### YOUR INSTRUCTIONS
Transcribe the entries that follow exactly as they appear, minus pictures.

Entries about simple shapes
§ §

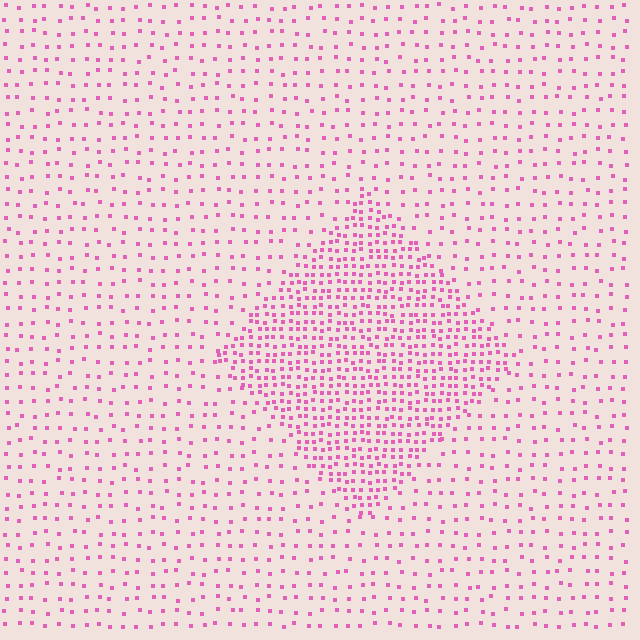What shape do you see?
I see a diamond.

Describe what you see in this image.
The image contains small pink elements arranged at two different densities. A diamond-shaped region is visible where the elements are more densely packed than the surrounding area.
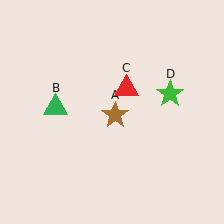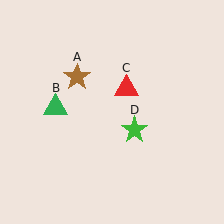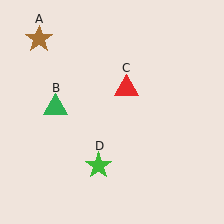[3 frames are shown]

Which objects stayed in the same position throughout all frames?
Green triangle (object B) and red triangle (object C) remained stationary.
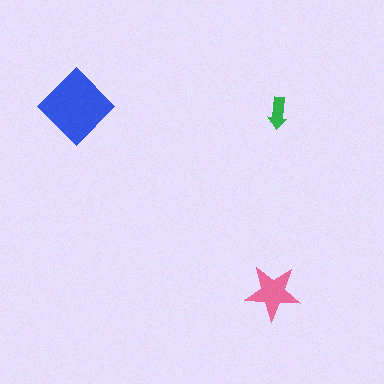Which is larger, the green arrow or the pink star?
The pink star.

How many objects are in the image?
There are 3 objects in the image.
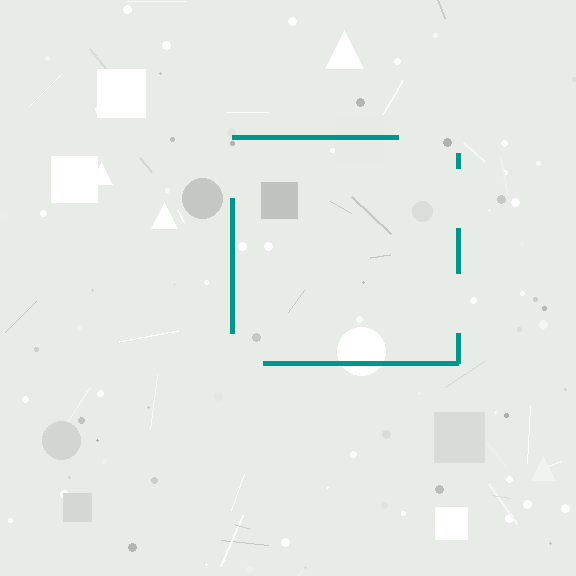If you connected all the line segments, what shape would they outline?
They would outline a square.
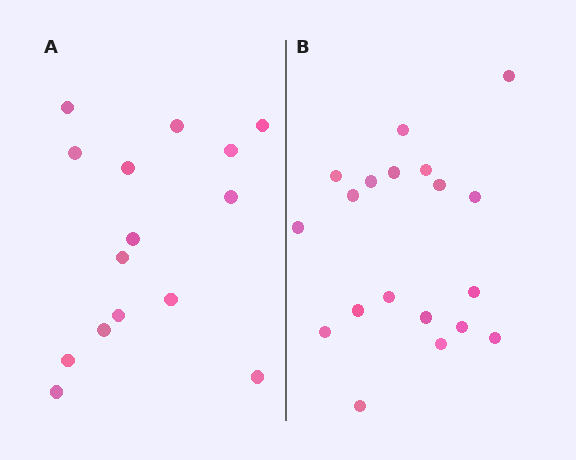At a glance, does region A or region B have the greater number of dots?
Region B (the right region) has more dots.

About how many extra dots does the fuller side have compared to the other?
Region B has about 4 more dots than region A.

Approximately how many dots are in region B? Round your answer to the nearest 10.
About 20 dots. (The exact count is 19, which rounds to 20.)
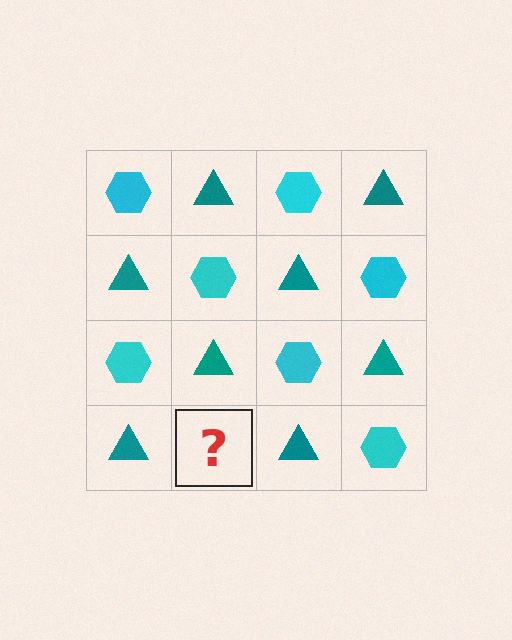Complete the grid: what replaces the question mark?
The question mark should be replaced with a cyan hexagon.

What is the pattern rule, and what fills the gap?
The rule is that it alternates cyan hexagon and teal triangle in a checkerboard pattern. The gap should be filled with a cyan hexagon.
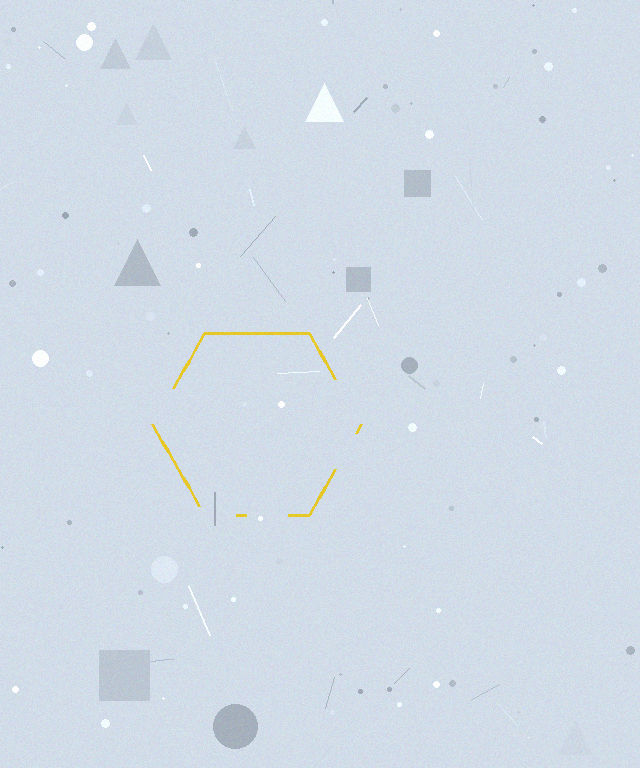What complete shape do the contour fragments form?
The contour fragments form a hexagon.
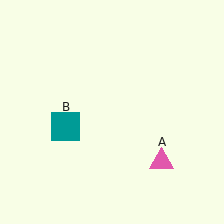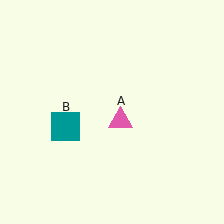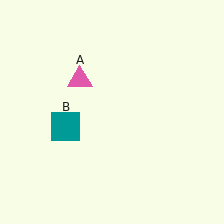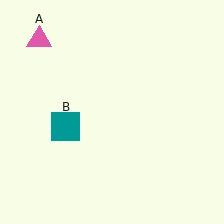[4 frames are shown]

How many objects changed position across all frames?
1 object changed position: pink triangle (object A).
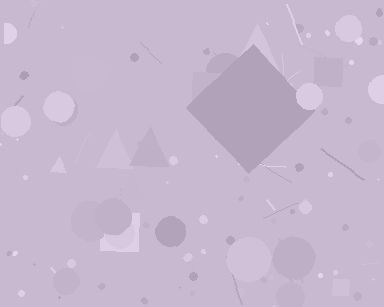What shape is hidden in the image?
A diamond is hidden in the image.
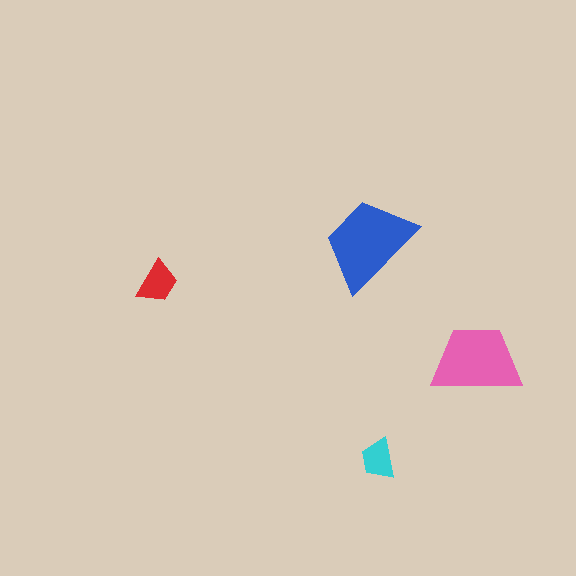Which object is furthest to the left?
The red trapezoid is leftmost.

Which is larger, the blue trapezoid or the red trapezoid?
The blue one.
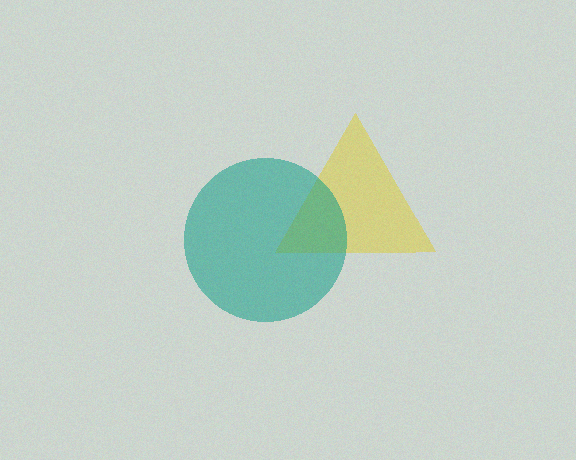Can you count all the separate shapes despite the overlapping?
Yes, there are 2 separate shapes.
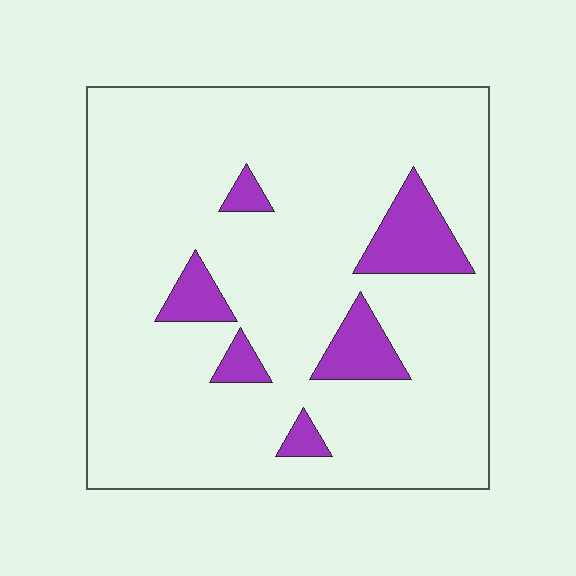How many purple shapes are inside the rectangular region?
6.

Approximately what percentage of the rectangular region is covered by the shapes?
Approximately 10%.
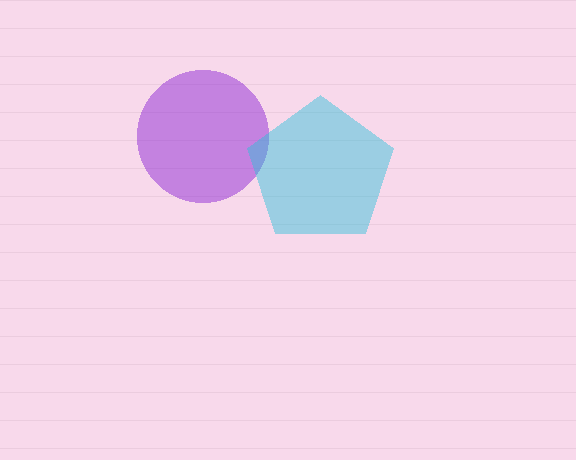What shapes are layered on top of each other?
The layered shapes are: a purple circle, a cyan pentagon.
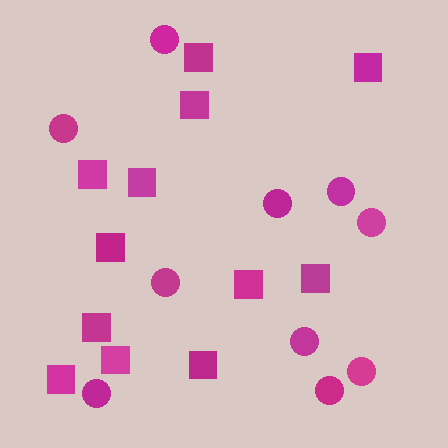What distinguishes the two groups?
There are 2 groups: one group of squares (12) and one group of circles (10).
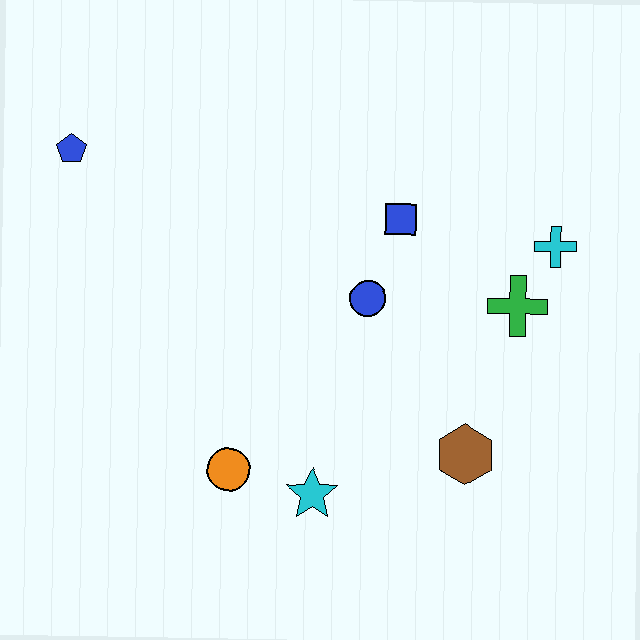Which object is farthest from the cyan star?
The blue pentagon is farthest from the cyan star.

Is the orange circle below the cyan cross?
Yes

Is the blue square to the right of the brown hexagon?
No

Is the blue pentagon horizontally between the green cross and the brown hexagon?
No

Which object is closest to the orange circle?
The cyan star is closest to the orange circle.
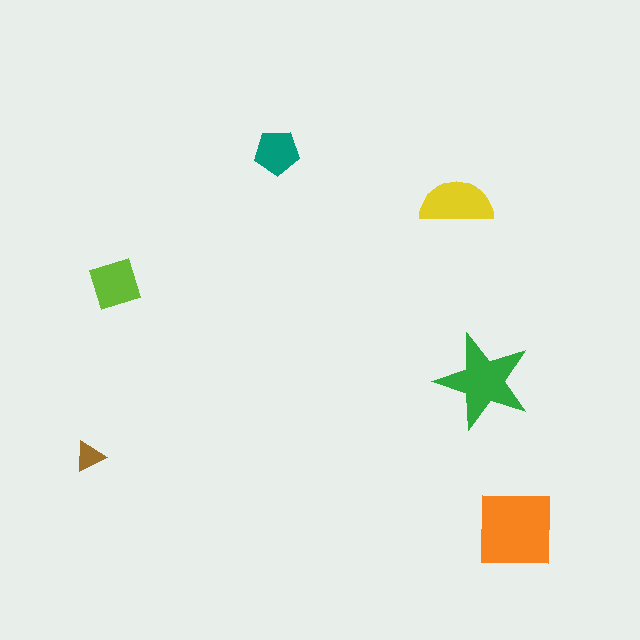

§ §

### FINAL ANSWER
What shape do you see?
I see a diamond.

Describe what you see in this image.
The image contains small pink elements arranged at two different densities. A diamond-shaped region is visible where the elements are more densely packed than the surrounding area.
[3 frames are shown]

Which objects stayed in the same position throughout all frames?
Green triangle (object B) and red triangle (object C) remained stationary.
Which is larger, the green arrow or the pink star?
The pink star.

How many objects are in the image?
There are 3 objects in the image.
If you connected all the line segments, what shape would they outline?
They would outline a square.
At a glance, does region A or region B have the greater number of dots?
Region B (the right region) has more dots.

About how many extra dots does the fuller side have compared to the other?
Region B has about 4 more dots than region A.

Approximately how many dots are in region B? Round your answer to the nearest 10.
About 20 dots. (The exact count is 19, which rounds to 20.)
Complete the grid: what replaces the question mark?
The question mark should be replaced with a cyan hexagon.

What is the pattern rule, and what fills the gap?
The rule is that it alternates cyan hexagon and teal triangle in a checkerboard pattern. The gap should be filled with a cyan hexagon.
What complete shape do the contour fragments form?
The contour fragments form a hexagon.
[4 frames are shown]

How many objects changed position across all frames?
1 object changed position: pink triangle (object A).
What shape is hidden in the image?
A diamond is hidden in the image.
Which object is furthest to the left?
The red trapezoid is leftmost.

Which is larger, the blue trapezoid or the red trapezoid?
The blue one.
Can you count all the separate shapes despite the overlapping?
Yes, there are 2 separate shapes.
How many purple shapes are inside the rectangular region?
6.

Approximately what percentage of the rectangular region is covered by the shapes?
Approximately 10%.
What shapes are layered on top of each other?
The layered shapes are: a purple circle, a cyan pentagon.
What distinguishes the two groups?
There are 2 groups: one group of squares (12) and one group of circles (10).
Which object is farthest from the cyan star?
The blue pentagon is farthest from the cyan star.

Is the orange circle below the cyan cross?
Yes

Is the blue square to the right of the brown hexagon?
No

Is the blue pentagon horizontally between the green cross and the brown hexagon?
No

Which object is closest to the orange circle?
The cyan star is closest to the orange circle.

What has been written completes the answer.